PROBLEM TO WORK ON »
Skip all pictures; return exactly the lines from the one containing "How many objects are in the image?" through the end of the data.

RECORDS SHOWN »
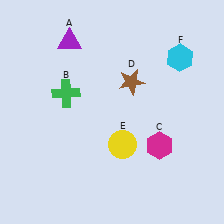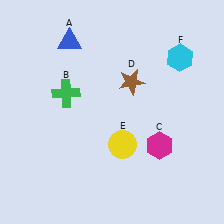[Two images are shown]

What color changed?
The triangle (A) changed from purple in Image 1 to blue in Image 2.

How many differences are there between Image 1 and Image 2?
There is 1 difference between the two images.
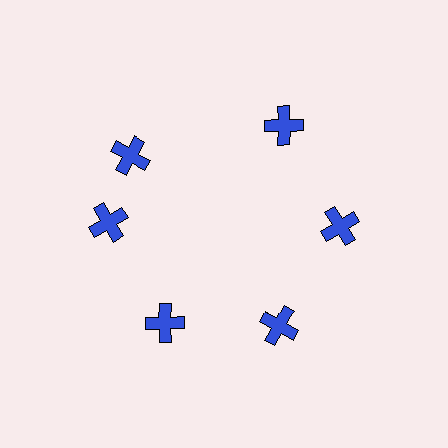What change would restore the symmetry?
The symmetry would be restored by rotating it back into even spacing with its neighbors so that all 6 crosses sit at equal angles and equal distance from the center.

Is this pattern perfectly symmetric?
No. The 6 blue crosses are arranged in a ring, but one element near the 11 o'clock position is rotated out of alignment along the ring, breaking the 6-fold rotational symmetry.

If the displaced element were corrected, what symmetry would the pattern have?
It would have 6-fold rotational symmetry — the pattern would map onto itself every 60 degrees.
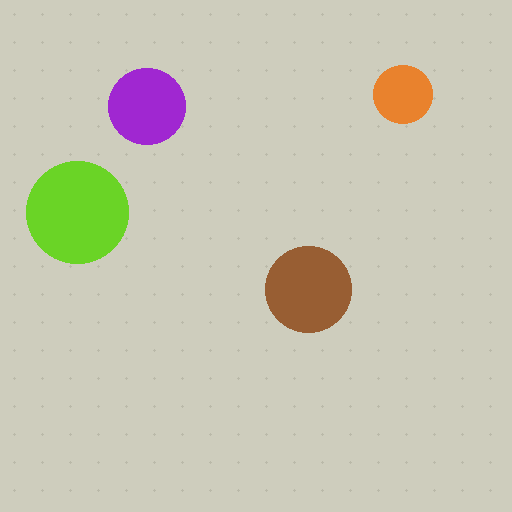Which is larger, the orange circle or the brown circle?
The brown one.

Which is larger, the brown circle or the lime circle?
The lime one.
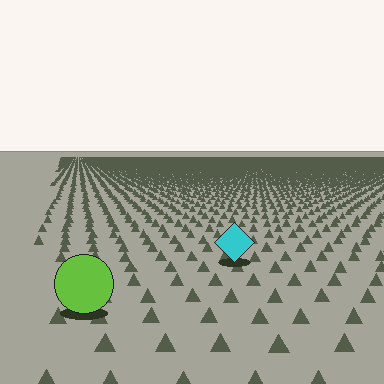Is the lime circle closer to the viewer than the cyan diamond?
Yes. The lime circle is closer — you can tell from the texture gradient: the ground texture is coarser near it.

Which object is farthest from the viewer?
The cyan diamond is farthest from the viewer. It appears smaller and the ground texture around it is denser.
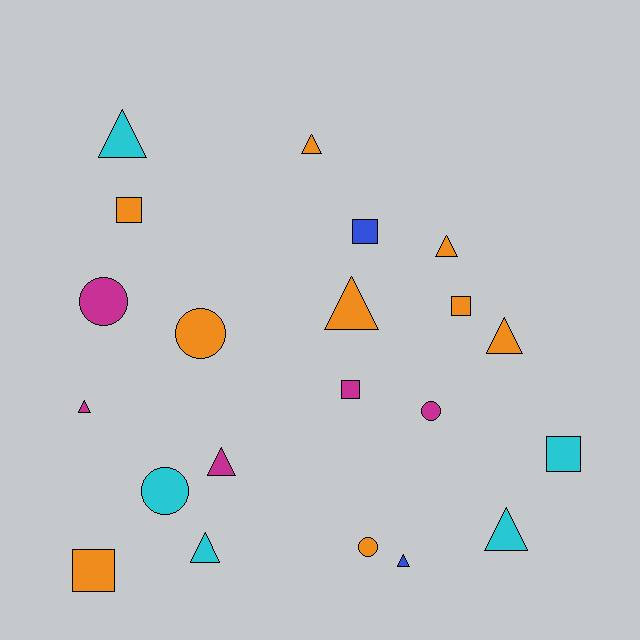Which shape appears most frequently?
Triangle, with 10 objects.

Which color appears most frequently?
Orange, with 9 objects.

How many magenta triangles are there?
There are 2 magenta triangles.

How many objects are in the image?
There are 21 objects.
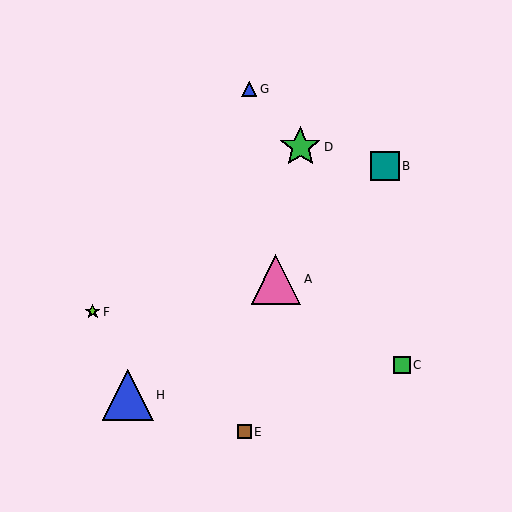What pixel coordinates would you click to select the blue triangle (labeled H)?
Click at (128, 395) to select the blue triangle H.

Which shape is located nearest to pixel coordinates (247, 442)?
The brown square (labeled E) at (244, 432) is nearest to that location.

ANSWER TO THE EXERCISE »
How many objects are in the image?
There are 21 objects.
What pixel coordinates would you click to select the blue triangle (labeled H)?
Click at (128, 395) to select the blue triangle H.

Which shape is located nearest to pixel coordinates (247, 442)?
The brown square (labeled E) at (244, 432) is nearest to that location.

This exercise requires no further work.